• _Instruction_:
Set down each line of the data below exactly as it stands, dropping the pictures.

• _Records from a collection_:

------------------------------------

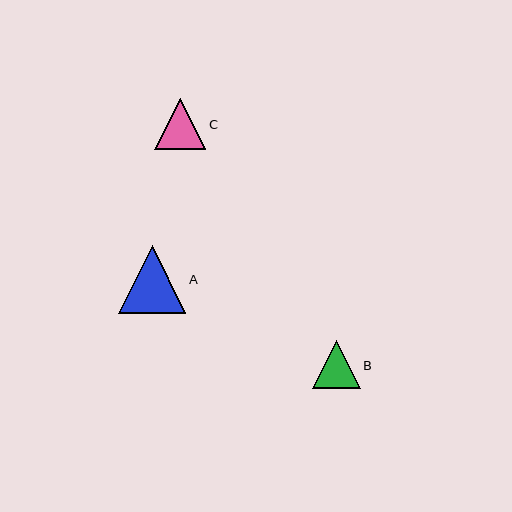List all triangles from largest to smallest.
From largest to smallest: A, C, B.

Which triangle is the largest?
Triangle A is the largest with a size of approximately 67 pixels.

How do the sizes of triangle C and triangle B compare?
Triangle C and triangle B are approximately the same size.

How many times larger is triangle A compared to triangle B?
Triangle A is approximately 1.4 times the size of triangle B.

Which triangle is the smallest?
Triangle B is the smallest with a size of approximately 48 pixels.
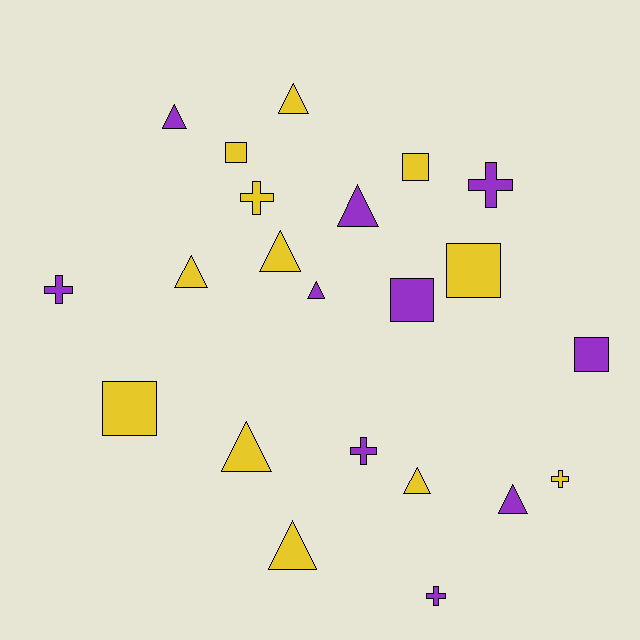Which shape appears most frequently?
Triangle, with 10 objects.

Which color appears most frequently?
Yellow, with 12 objects.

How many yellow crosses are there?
There are 2 yellow crosses.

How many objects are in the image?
There are 22 objects.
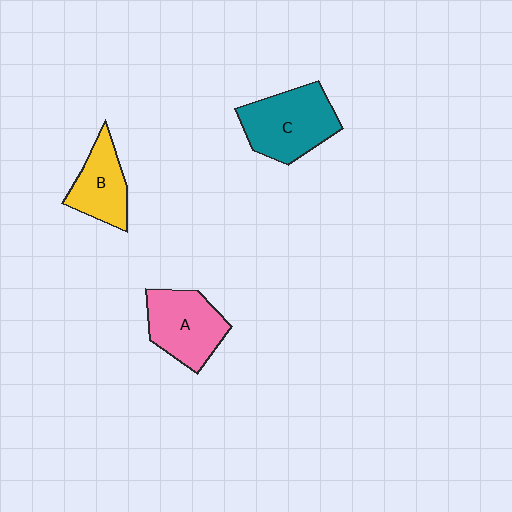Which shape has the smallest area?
Shape B (yellow).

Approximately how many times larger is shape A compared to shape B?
Approximately 1.3 times.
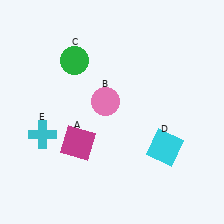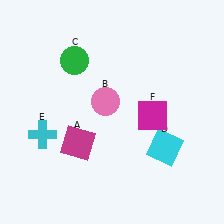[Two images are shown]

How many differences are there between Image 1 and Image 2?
There is 1 difference between the two images.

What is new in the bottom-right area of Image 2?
A magenta square (F) was added in the bottom-right area of Image 2.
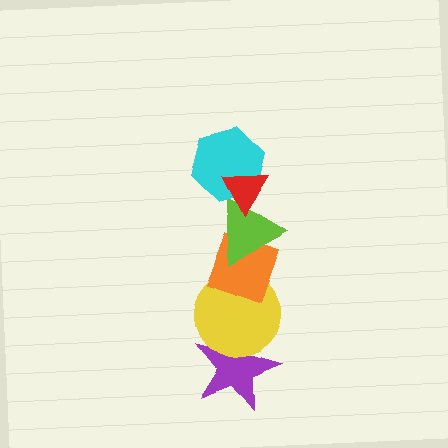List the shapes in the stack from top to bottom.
From top to bottom: the red triangle, the cyan hexagon, the lime triangle, the orange diamond, the yellow circle, the purple star.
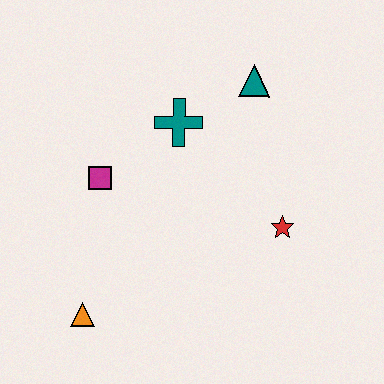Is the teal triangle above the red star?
Yes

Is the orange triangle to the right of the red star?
No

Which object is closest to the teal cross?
The teal triangle is closest to the teal cross.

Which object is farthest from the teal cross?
The orange triangle is farthest from the teal cross.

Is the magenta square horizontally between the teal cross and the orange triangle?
Yes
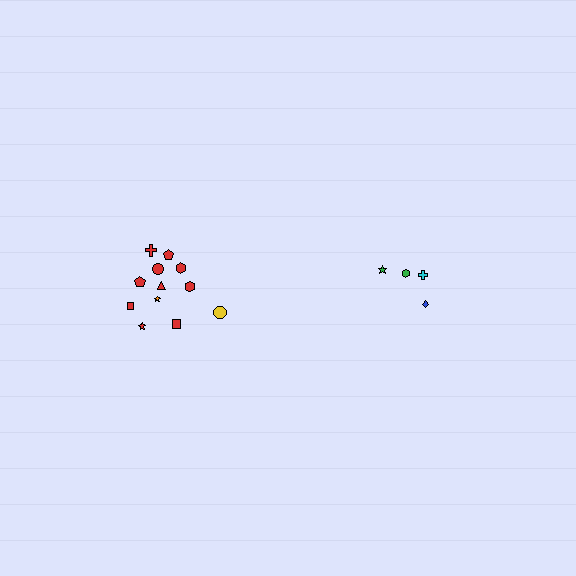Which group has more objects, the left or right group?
The left group.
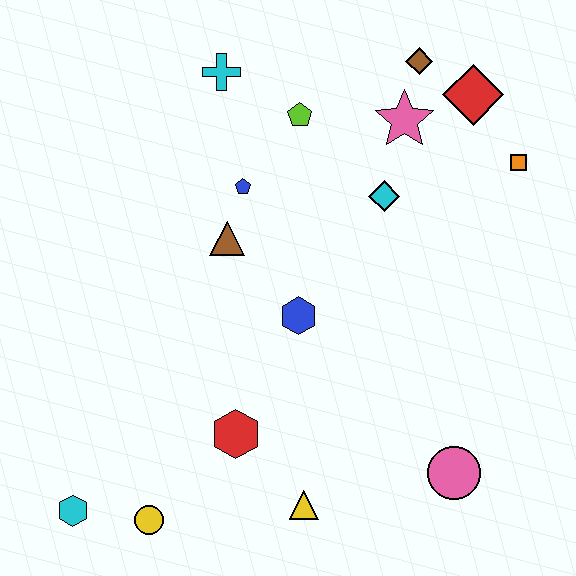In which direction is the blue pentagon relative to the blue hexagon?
The blue pentagon is above the blue hexagon.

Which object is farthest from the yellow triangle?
The brown diamond is farthest from the yellow triangle.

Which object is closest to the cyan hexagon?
The yellow circle is closest to the cyan hexagon.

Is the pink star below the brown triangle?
No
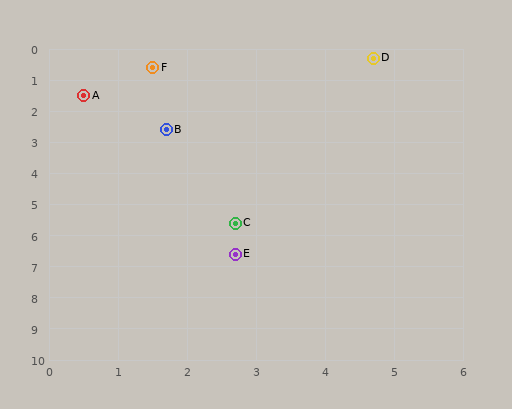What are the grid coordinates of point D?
Point D is at approximately (4.7, 0.3).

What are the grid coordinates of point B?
Point B is at approximately (1.7, 2.6).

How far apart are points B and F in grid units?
Points B and F are about 2.0 grid units apart.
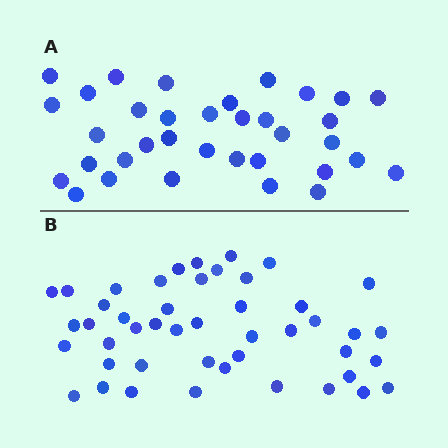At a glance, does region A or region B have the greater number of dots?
Region B (the bottom region) has more dots.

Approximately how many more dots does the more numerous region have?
Region B has roughly 12 or so more dots than region A.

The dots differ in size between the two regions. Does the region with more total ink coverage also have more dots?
No. Region A has more total ink coverage because its dots are larger, but region B actually contains more individual dots. Total area can be misleading — the number of items is what matters here.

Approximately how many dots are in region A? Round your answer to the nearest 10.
About 40 dots. (The exact count is 35, which rounds to 40.)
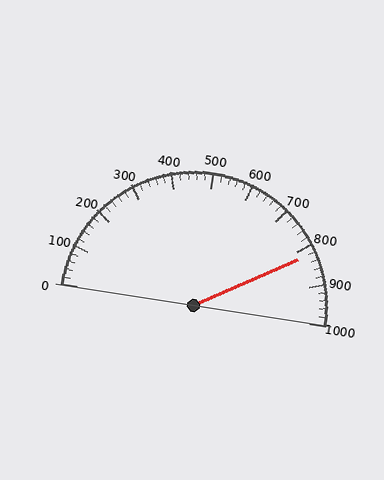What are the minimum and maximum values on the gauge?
The gauge ranges from 0 to 1000.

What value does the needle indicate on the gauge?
The needle indicates approximately 820.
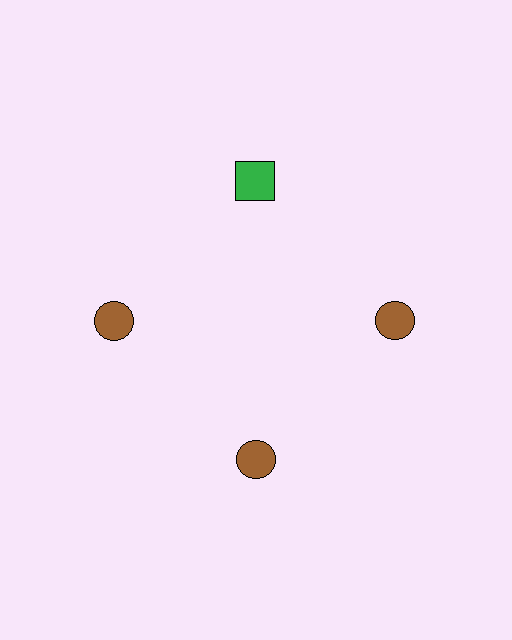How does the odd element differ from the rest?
It differs in both color (green instead of brown) and shape (square instead of circle).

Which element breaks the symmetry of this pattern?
The green square at roughly the 12 o'clock position breaks the symmetry. All other shapes are brown circles.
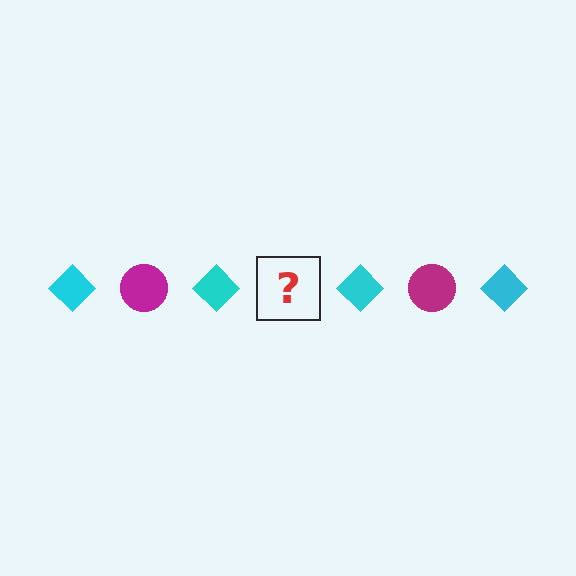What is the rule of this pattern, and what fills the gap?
The rule is that the pattern alternates between cyan diamond and magenta circle. The gap should be filled with a magenta circle.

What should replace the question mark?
The question mark should be replaced with a magenta circle.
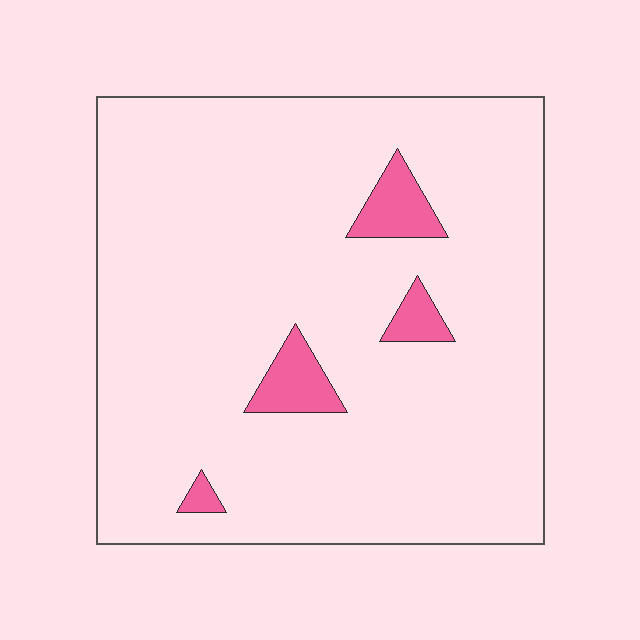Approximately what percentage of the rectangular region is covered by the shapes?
Approximately 5%.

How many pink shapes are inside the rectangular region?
4.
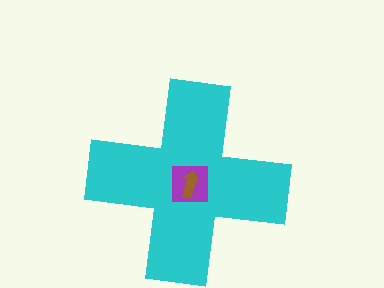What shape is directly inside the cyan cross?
The purple square.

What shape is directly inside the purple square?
The brown arrow.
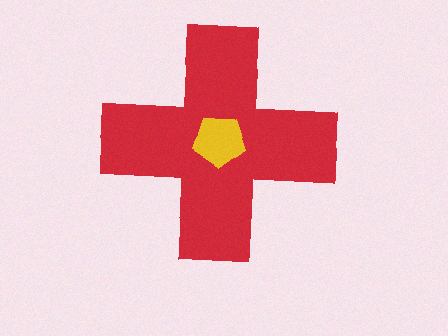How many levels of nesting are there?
2.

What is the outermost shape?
The red cross.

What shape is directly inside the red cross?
The yellow pentagon.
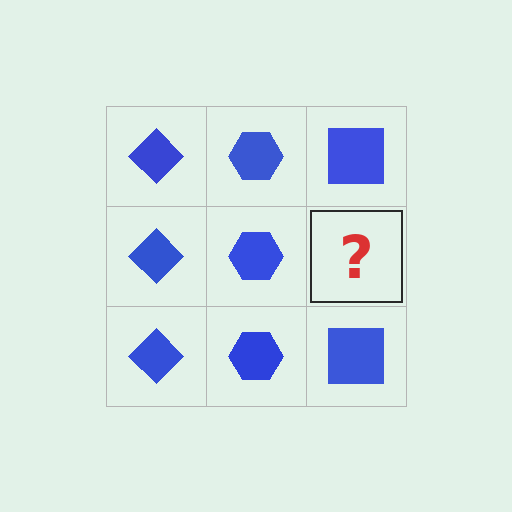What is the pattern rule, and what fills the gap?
The rule is that each column has a consistent shape. The gap should be filled with a blue square.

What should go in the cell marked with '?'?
The missing cell should contain a blue square.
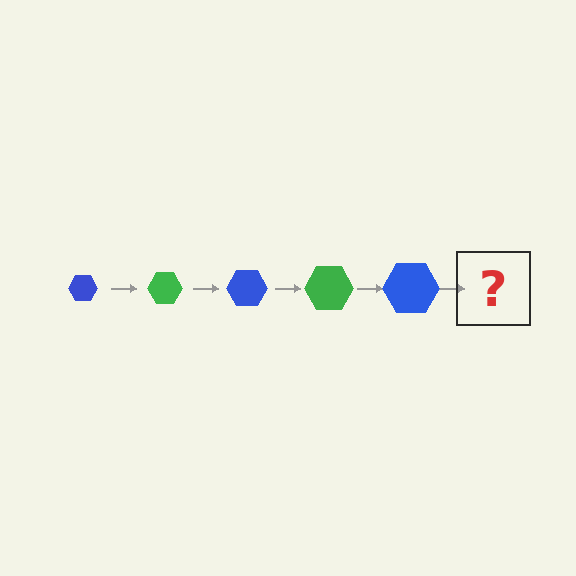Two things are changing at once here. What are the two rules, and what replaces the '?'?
The two rules are that the hexagon grows larger each step and the color cycles through blue and green. The '?' should be a green hexagon, larger than the previous one.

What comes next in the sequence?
The next element should be a green hexagon, larger than the previous one.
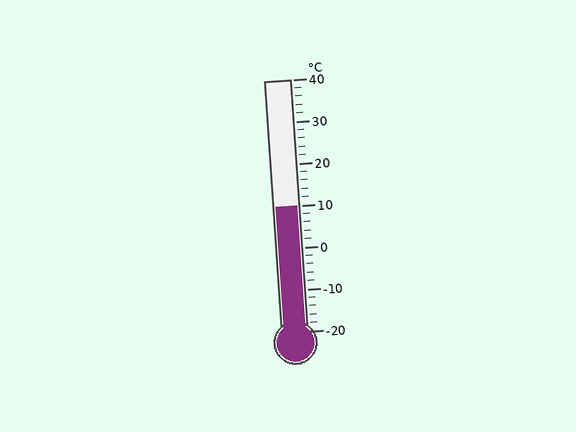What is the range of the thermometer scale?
The thermometer scale ranges from -20°C to 40°C.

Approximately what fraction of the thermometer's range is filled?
The thermometer is filled to approximately 50% of its range.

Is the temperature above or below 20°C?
The temperature is below 20°C.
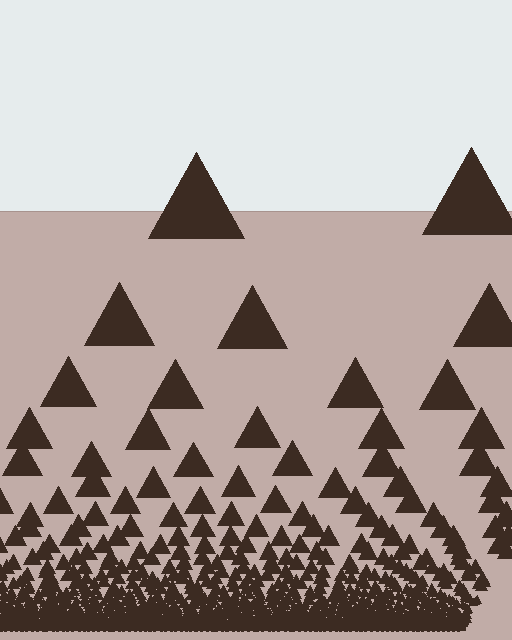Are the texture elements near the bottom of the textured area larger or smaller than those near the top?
Smaller. The gradient is inverted — elements near the bottom are smaller and denser.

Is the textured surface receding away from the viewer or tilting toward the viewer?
The surface appears to tilt toward the viewer. Texture elements get larger and sparser toward the top.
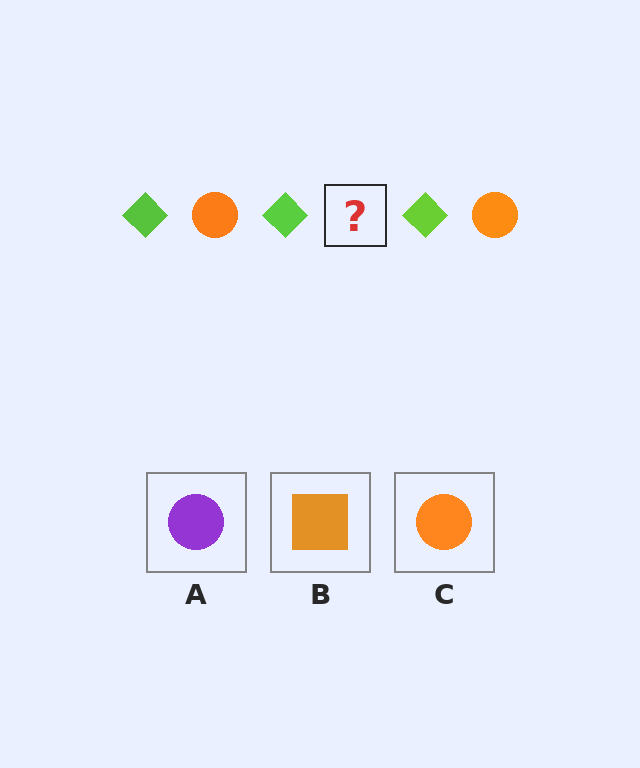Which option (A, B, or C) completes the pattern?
C.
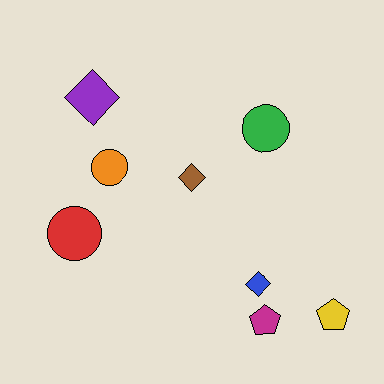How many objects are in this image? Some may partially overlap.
There are 8 objects.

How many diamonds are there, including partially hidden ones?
There are 3 diamonds.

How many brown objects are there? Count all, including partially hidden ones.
There is 1 brown object.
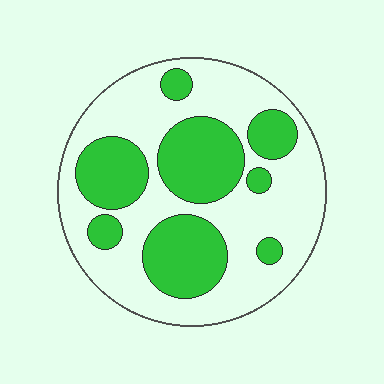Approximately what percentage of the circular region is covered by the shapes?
Approximately 35%.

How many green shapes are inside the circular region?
8.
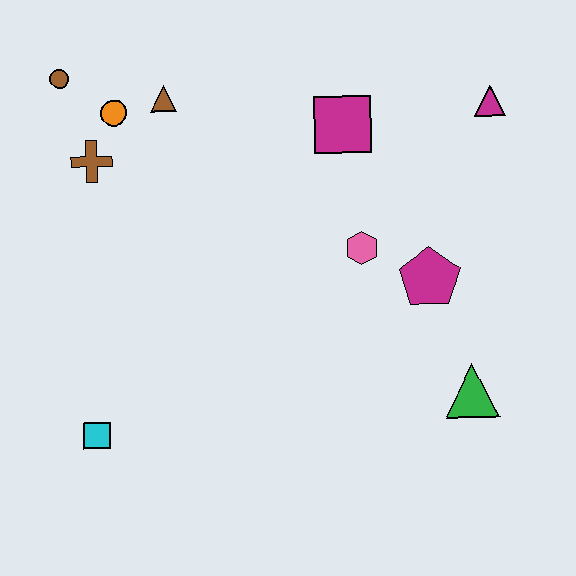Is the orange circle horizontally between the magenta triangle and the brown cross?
Yes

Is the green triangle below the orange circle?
Yes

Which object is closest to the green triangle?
The magenta pentagon is closest to the green triangle.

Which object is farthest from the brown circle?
The green triangle is farthest from the brown circle.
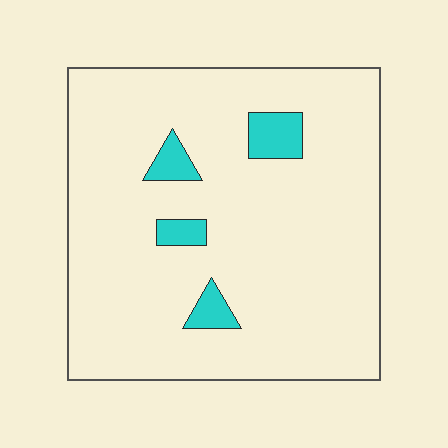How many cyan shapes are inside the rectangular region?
4.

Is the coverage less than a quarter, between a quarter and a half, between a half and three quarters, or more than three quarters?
Less than a quarter.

------------------------------------

• _Exercise answer_:
List all triangles from largest to smallest.
From largest to smallest: A, C, B.

Which triangle is the largest?
Triangle A is the largest with a size of approximately 67 pixels.

How do the sizes of triangle C and triangle B compare?
Triangle C and triangle B are approximately the same size.

How many times larger is triangle A compared to triangle B?
Triangle A is approximately 1.4 times the size of triangle B.

Which triangle is the smallest?
Triangle B is the smallest with a size of approximately 48 pixels.
Which shape appears most frequently?
Triangle, with 10 objects.

Which color appears most frequently?
Yellow, with 12 objects.

How many yellow crosses are there?
There are 2 yellow crosses.

How many objects are in the image?
There are 22 objects.
Which shape has the smallest area?
Shape B (yellow).

Approximately how many times larger is shape A compared to shape B?
Approximately 1.3 times.
[Two images are shown]

How many differences are there between Image 1 and Image 2?
There is 1 difference between the two images.

What is new in the bottom-right area of Image 2?
A magenta square (F) was added in the bottom-right area of Image 2.
List the shapes in the stack from top to bottom.
From top to bottom: the red triangle, the cyan hexagon, the lime triangle, the orange diamond, the yellow circle, the purple star.
Is the teal triangle above the red star?
Yes

Is the orange triangle to the right of the red star?
No

Which object is closest to the teal cross?
The teal triangle is closest to the teal cross.

Which object is farthest from the teal cross?
The orange triangle is farthest from the teal cross.

Is the magenta square horizontally between the teal cross and the orange triangle?
Yes
Which group has more objects, the left or right group?
The left group.
In which direction is the blue pentagon relative to the blue hexagon?
The blue pentagon is above the blue hexagon.

Which object is farthest from the yellow triangle?
The brown diamond is farthest from the yellow triangle.

Which object is closest to the cyan hexagon?
The yellow circle is closest to the cyan hexagon.

Is the pink star below the brown triangle?
No
What are the grid coordinates of point D?
Point D is at approximately (4.7, 0.3).

What are the grid coordinates of point B?
Point B is at approximately (1.7, 2.6).

How far apart are points B and F in grid units?
Points B and F are about 2.0 grid units apart.
At a glance, does region A or region B have the greater number of dots?
Region B (the bottom region) has more dots.

Approximately how many more dots does the more numerous region have?
Region B has roughly 12 or so more dots than region A.

The dots differ in size between the two regions. Does the region with more total ink coverage also have more dots?
No. Region A has more total ink coverage because its dots are larger, but region B actually contains more individual dots. Total area can be misleading — the number of items is what matters here.

Approximately how many dots are in region A? Round your answer to the nearest 10.
About 40 dots. (The exact count is 35, which rounds to 40.)
What are the minimum and maximum values on the gauge?
The gauge ranges from 0 to 1000.

What value does the needle indicate on the gauge?
The needle indicates approximately 820.
How does the odd element differ from the rest?
It differs in both color (green instead of brown) and shape (square instead of circle).

Which element breaks the symmetry of this pattern?
The green square at roughly the 12 o'clock position breaks the symmetry. All other shapes are brown circles.
What is the rule of this pattern, and what fills the gap?
The rule is that the pattern alternates between cyan diamond and magenta circle. The gap should be filled with a magenta circle.

What should replace the question mark?
The question mark should be replaced with a magenta circle.
Approximately what percentage of the rectangular region is covered by the shapes?
Approximately 5%.

How many pink shapes are inside the rectangular region?
4.
What shape is directly inside the cyan cross?
The purple square.

What shape is directly inside the purple square?
The brown arrow.
How many levels of nesting are there?
2.

What is the outermost shape?
The red cross.

What shape is directly inside the red cross?
The yellow pentagon.
What is the pattern rule, and what fills the gap?
The rule is that each column has a consistent shape. The gap should be filled with a blue square.

What should go in the cell marked with '?'?
The missing cell should contain a blue square.
Two things are changing at once here. What are the two rules, and what replaces the '?'?
The two rules are that the hexagon grows larger each step and the color cycles through blue and green. The '?' should be a green hexagon, larger than the previous one.

What comes next in the sequence?
The next element should be a green hexagon, larger than the previous one.
What is the range of the thermometer scale?
The thermometer scale ranges from -20°C to 40°C.

Approximately what fraction of the thermometer's range is filled?
The thermometer is filled to approximately 50% of its range.

Is the temperature above or below 20°C?
The temperature is below 20°C.
Are the texture elements near the bottom of the textured area larger or smaller than those near the top?
Smaller. The gradient is inverted — elements near the bottom are smaller and denser.

Is the textured surface receding away from the viewer or tilting toward the viewer?
The surface appears to tilt toward the viewer. Texture elements get larger and sparser toward the top.
Which option (A, B, or C) completes the pattern?
C.
How many objects are in this image? Some may partially overlap.
There are 8 objects.

How many diamonds are there, including partially hidden ones?
There are 3 diamonds.

How many brown objects are there? Count all, including partially hidden ones.
There is 1 brown object.
Approximately what percentage of the circular region is covered by the shapes?
Approximately 35%.

How many green shapes are inside the circular region?
8.
Is the orange circle horizontally between the magenta triangle and the brown cross?
Yes

Is the green triangle below the orange circle?
Yes

Which object is closest to the green triangle?
The magenta pentagon is closest to the green triangle.

Which object is farthest from the brown circle?
The green triangle is farthest from the brown circle.
How many cyan shapes are inside the rectangular region?
4.

Is the coverage less than a quarter, between a quarter and a half, between a half and three quarters, or more than three quarters?
Less than a quarter.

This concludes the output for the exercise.